A block of data:
***
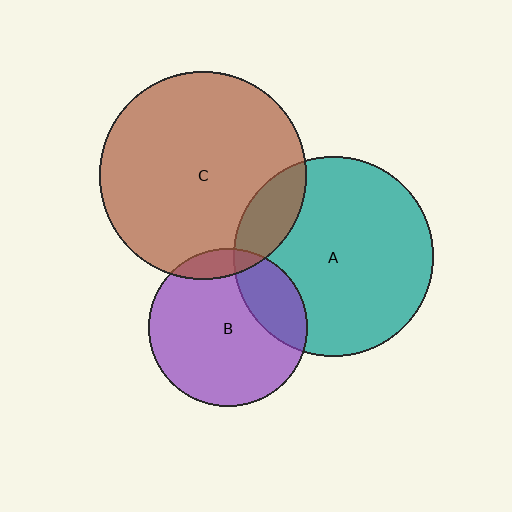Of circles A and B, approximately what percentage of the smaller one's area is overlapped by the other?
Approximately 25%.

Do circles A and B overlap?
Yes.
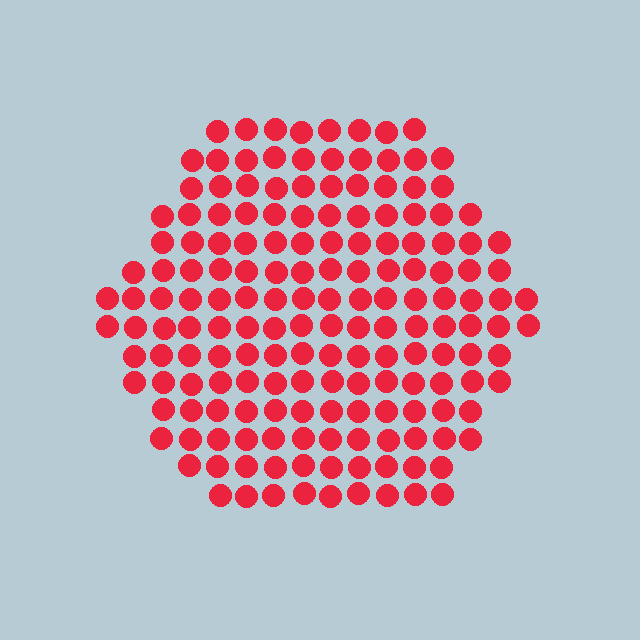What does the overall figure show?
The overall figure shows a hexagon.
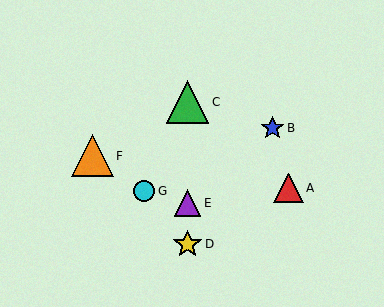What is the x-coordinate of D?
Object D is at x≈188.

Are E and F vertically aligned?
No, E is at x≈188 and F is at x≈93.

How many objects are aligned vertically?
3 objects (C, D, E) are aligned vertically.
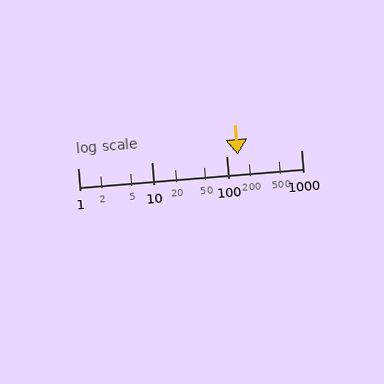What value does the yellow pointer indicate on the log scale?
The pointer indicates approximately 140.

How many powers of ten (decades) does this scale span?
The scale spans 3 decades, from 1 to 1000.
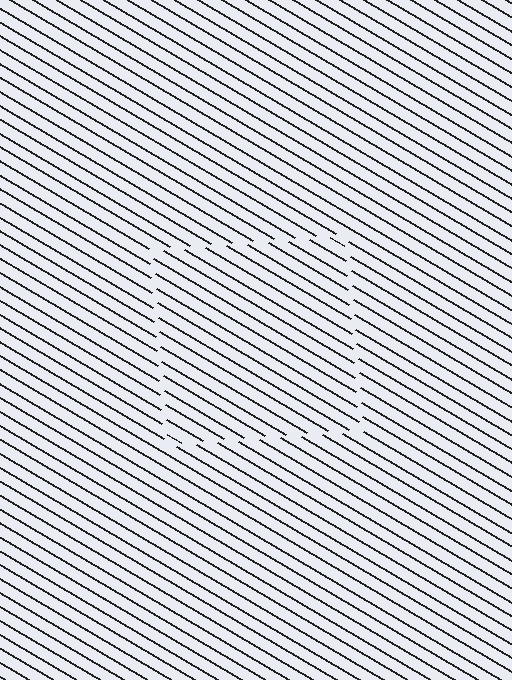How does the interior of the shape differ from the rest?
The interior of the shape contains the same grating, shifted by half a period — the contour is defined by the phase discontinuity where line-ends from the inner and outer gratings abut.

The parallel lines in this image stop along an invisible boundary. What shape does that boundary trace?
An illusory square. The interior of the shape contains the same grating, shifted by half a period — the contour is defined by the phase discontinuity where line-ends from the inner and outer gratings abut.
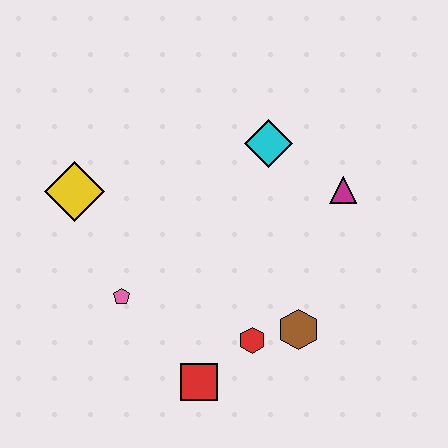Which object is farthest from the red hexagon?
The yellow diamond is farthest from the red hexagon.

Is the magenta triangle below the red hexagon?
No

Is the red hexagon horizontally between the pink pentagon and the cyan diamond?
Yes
***
__Instruction__.
Copy all the data exactly as written, but skip any picture.

__Result of this exercise__.
Of circles A and B, approximately what percentage of the smaller one's area is overlapped by the other?
Approximately 25%.

Do circles A and B overlap?
Yes.
What does the overall figure show?
The overall figure shows a hexagon.
What is the x-coordinate of D?
Object D is at x≈188.

Are E and F vertically aligned?
No, E is at x≈188 and F is at x≈93.

How many objects are aligned vertically?
3 objects (C, D, E) are aligned vertically.
What value does the yellow pointer indicate on the log scale?
The pointer indicates approximately 140.

How many powers of ten (decades) does this scale span?
The scale spans 3 decades, from 1 to 1000.
How does the interior of the shape differ from the rest?
The interior of the shape contains the same grating, shifted by half a period — the contour is defined by the phase discontinuity where line-ends from the inner and outer gratings abut.

The parallel lines in this image stop along an invisible boundary. What shape does that boundary trace?
An illusory square. The interior of the shape contains the same grating, shifted by half a period — the contour is defined by the phase discontinuity where line-ends from the inner and outer gratings abut.
Which object is farthest from the red hexagon?
The yellow diamond is farthest from the red hexagon.

Is the magenta triangle below the red hexagon?
No

Is the red hexagon horizontally between the pink pentagon and the cyan diamond?
Yes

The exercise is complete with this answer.